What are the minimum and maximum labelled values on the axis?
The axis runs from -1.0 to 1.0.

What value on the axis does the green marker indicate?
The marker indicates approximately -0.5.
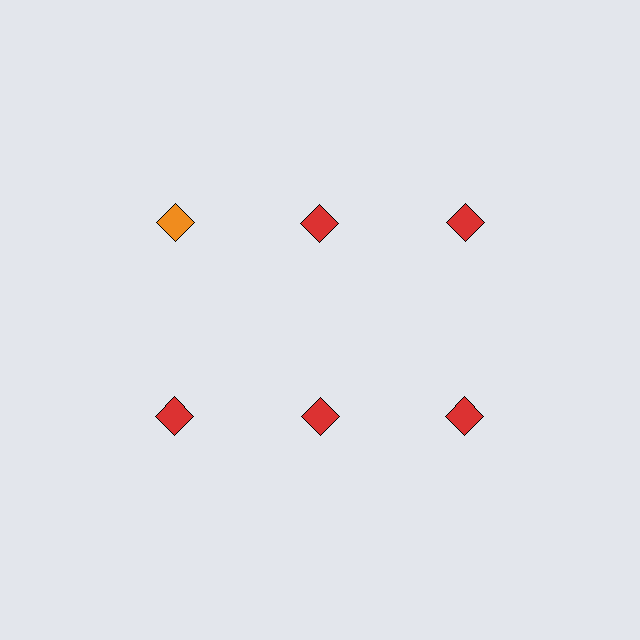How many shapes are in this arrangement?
There are 6 shapes arranged in a grid pattern.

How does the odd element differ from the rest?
It has a different color: orange instead of red.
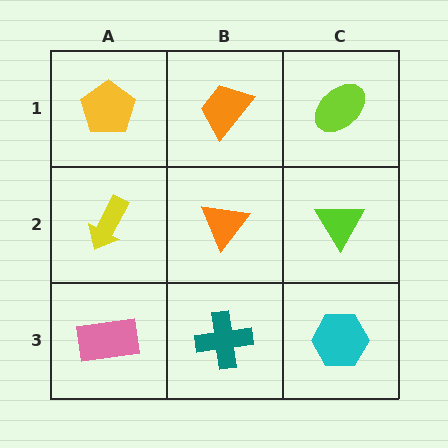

▶ **What the exercise asks**: From the line containing "What value on" down to the final line of the material, restate every line word for word, and only those; drop the pictures.

▶ **Finished task**:
What value on the axis does the green marker indicate?
The marker indicates approximately -0.5.
How many shapes are in this arrangement?
There are 6 shapes arranged in a grid pattern.

How does the odd element differ from the rest?
It has a different color: orange instead of red.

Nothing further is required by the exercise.